### DATA FOR THIS EXERCISE
•••

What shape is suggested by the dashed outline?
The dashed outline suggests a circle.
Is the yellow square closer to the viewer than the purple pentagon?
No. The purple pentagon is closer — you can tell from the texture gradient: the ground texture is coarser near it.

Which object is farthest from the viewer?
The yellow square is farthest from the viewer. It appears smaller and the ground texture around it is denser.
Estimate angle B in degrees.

•••

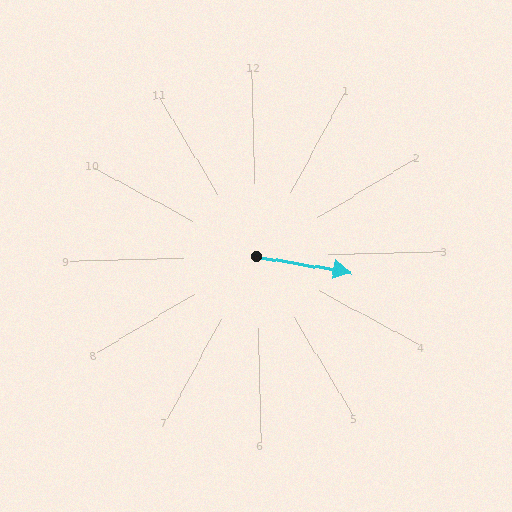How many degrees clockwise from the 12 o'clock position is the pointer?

•••

### INSTRUCTIONS FOR THE TASK
Exactly reproduce the lines that run from the line bearing "Which object is farthest from the viewer?" through the line bearing "Estimate angle B in degrees.", with both end lines included.

### RESULT
Which object is farthest from the viewer?
The yellow square is farthest from the viewer. It appears smaller and the ground texture around it is denser.
Estimate angle B in degrees.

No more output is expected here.